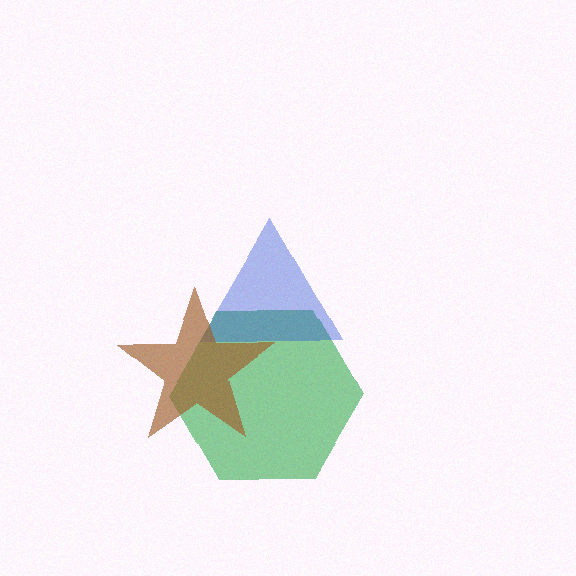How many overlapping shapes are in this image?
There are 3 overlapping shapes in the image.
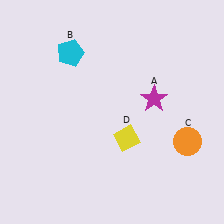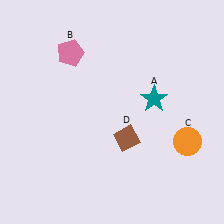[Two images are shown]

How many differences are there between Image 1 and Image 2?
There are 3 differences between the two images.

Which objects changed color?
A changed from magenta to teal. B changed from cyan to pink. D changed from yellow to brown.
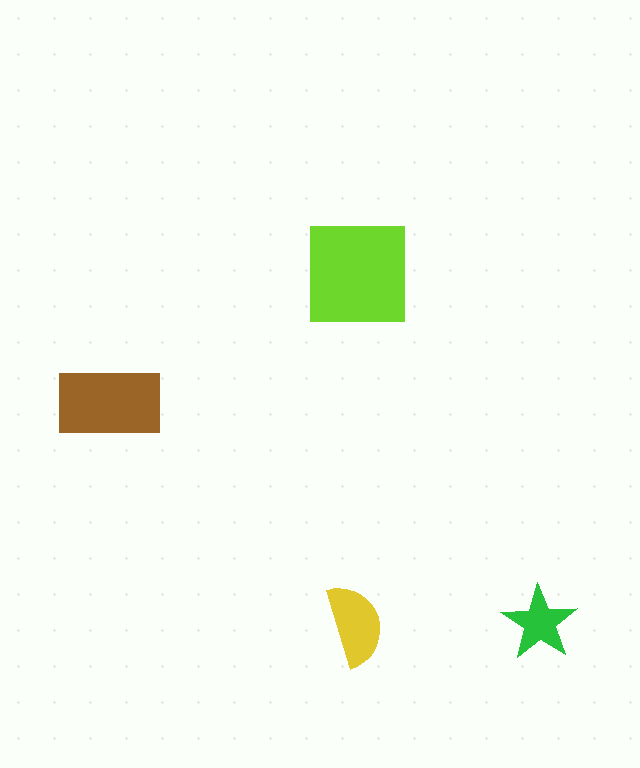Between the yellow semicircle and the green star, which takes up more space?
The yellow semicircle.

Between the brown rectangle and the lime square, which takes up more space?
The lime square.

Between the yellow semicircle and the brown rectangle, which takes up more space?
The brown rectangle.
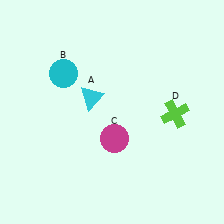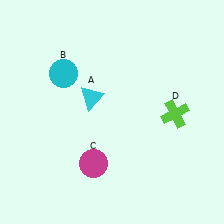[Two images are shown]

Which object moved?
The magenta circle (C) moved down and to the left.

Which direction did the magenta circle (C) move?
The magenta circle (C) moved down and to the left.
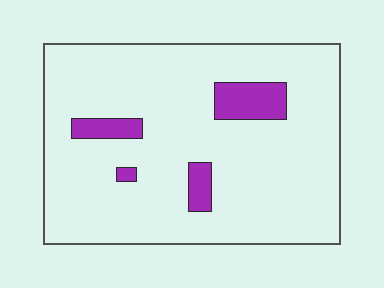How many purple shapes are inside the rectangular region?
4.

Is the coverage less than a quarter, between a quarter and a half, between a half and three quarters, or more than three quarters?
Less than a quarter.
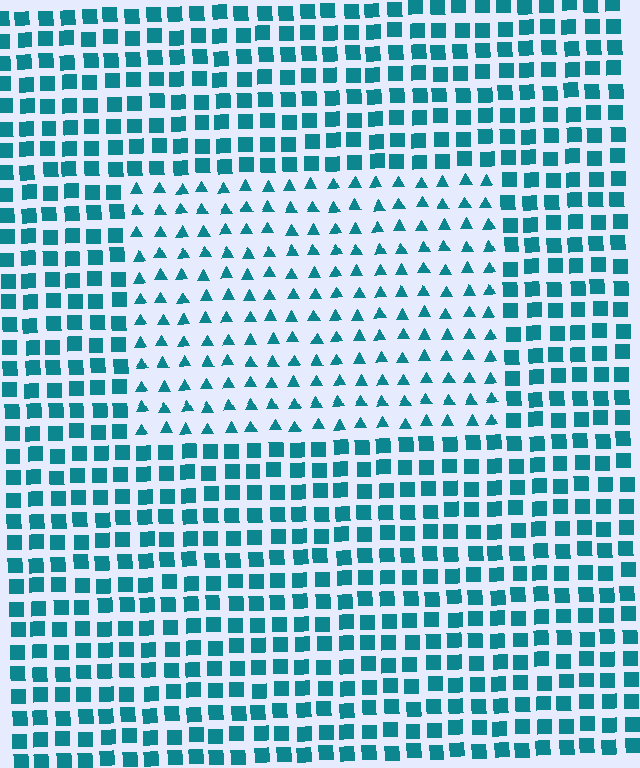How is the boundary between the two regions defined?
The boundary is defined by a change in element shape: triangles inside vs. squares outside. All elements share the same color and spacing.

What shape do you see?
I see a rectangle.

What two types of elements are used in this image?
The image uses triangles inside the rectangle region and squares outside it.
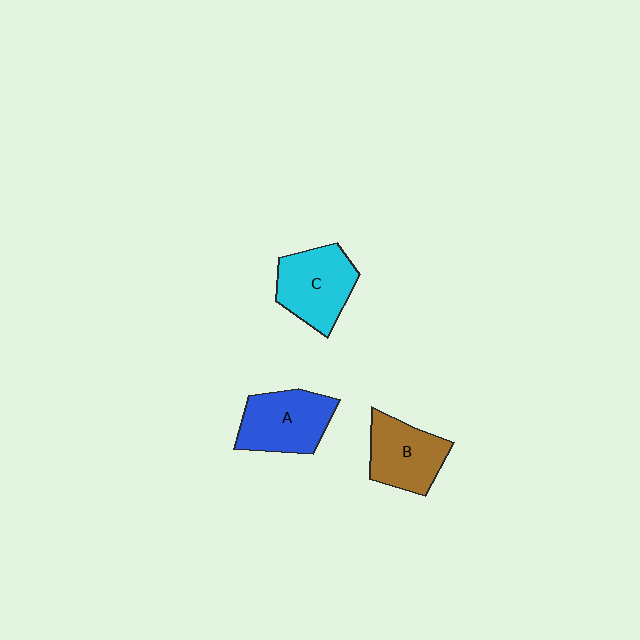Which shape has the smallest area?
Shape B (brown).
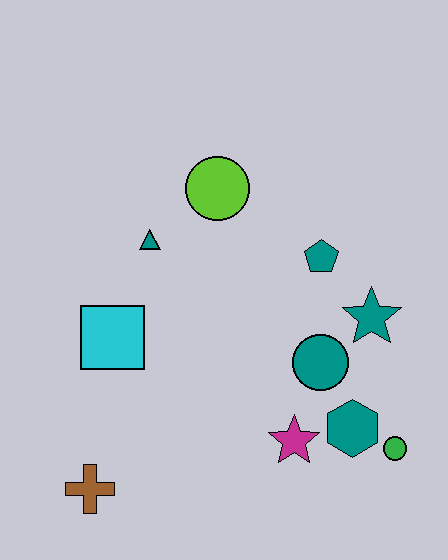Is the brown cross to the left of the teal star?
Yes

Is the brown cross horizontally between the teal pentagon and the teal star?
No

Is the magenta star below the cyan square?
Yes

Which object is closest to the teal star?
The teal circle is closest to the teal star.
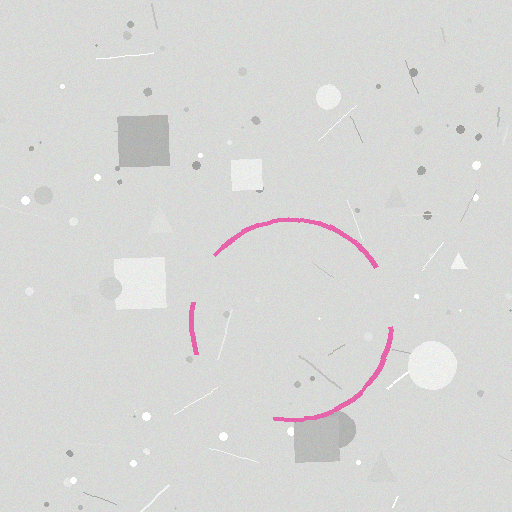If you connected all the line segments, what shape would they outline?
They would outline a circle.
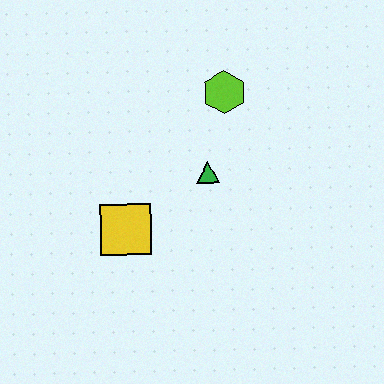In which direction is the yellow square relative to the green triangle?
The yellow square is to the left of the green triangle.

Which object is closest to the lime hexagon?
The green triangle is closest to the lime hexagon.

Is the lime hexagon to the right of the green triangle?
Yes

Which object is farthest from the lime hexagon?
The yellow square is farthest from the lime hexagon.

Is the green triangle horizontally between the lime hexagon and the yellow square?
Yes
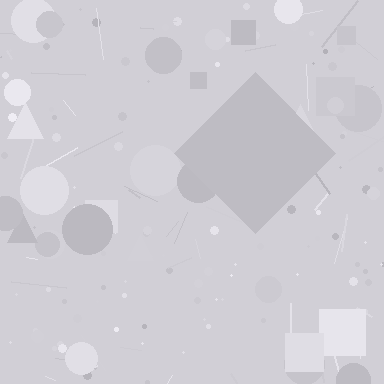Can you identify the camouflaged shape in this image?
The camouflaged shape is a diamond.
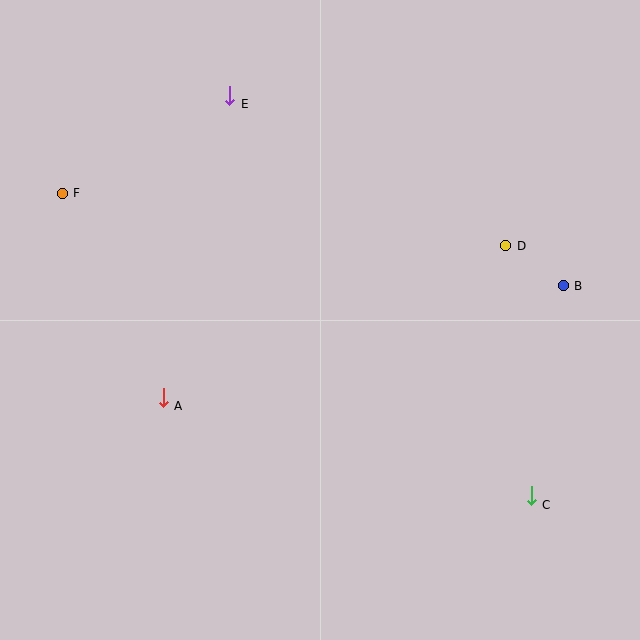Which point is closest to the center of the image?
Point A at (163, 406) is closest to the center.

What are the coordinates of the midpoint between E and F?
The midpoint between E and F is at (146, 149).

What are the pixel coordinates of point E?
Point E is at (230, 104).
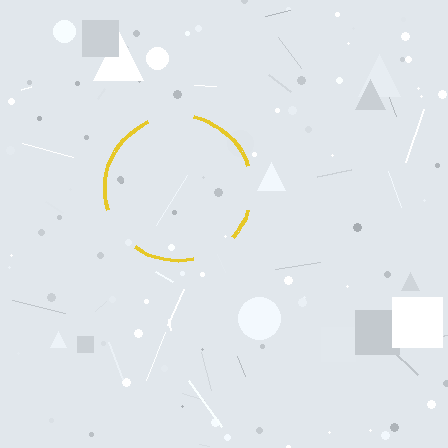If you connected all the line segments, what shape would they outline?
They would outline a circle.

▶ _SHORT TASK_:
Return all of the data exactly as written, and drop the pictures.

▶ _THE REPLY_:
How many overlapping shapes are in this image?
There are 3 overlapping shapes in the image.
[Two images are shown]

How many differences are there between Image 1 and Image 2?
There are 3 differences between the two images.

Which objects changed color?
A changed from magenta to teal. B changed from cyan to pink. D changed from yellow to brown.
Between the yellow semicircle and the green star, which takes up more space?
The yellow semicircle.

Between the brown rectangle and the lime square, which takes up more space?
The lime square.

Between the yellow semicircle and the brown rectangle, which takes up more space?
The brown rectangle.
[Two images are shown]

Which object moved?
The magenta circle (C) moved down and to the left.

Which direction did the magenta circle (C) move?
The magenta circle (C) moved down and to the left.
How many purple shapes are inside the rectangular region?
4.

Is the coverage less than a quarter, between a quarter and a half, between a half and three quarters, or more than three quarters?
Less than a quarter.
How is the boundary between the two regions defined?
The boundary is defined by a change in element shape: triangles inside vs. squares outside. All elements share the same color and spacing.

What shape do you see?
I see a rectangle.

What two types of elements are used in this image?
The image uses triangles inside the rectangle region and squares outside it.
Which shape has the smallest area?
Shape B (brown).
Is the brown cross to the left of the teal star?
Yes

Is the brown cross horizontally between the teal pentagon and the teal star?
No

Is the magenta star below the cyan square?
Yes

Which object is closest to the teal star?
The teal circle is closest to the teal star.
If you connected all the line segments, what shape would they outline?
They would outline a circle.
In which direction is the yellow square relative to the green triangle?
The yellow square is to the left of the green triangle.

Which object is closest to the lime hexagon?
The green triangle is closest to the lime hexagon.

Is the lime hexagon to the right of the green triangle?
Yes

Which object is farthest from the lime hexagon?
The yellow square is farthest from the lime hexagon.

Is the green triangle horizontally between the lime hexagon and the yellow square?
Yes
Can you identify the camouflaged shape in this image?
The camouflaged shape is a diamond.
Which point is closest to the center of the image?
Point A at (163, 406) is closest to the center.

What are the coordinates of the midpoint between E and F?
The midpoint between E and F is at (146, 149).

What are the pixel coordinates of point E?
Point E is at (230, 104).
If you connected all the line segments, what shape would they outline?
They would outline a circle.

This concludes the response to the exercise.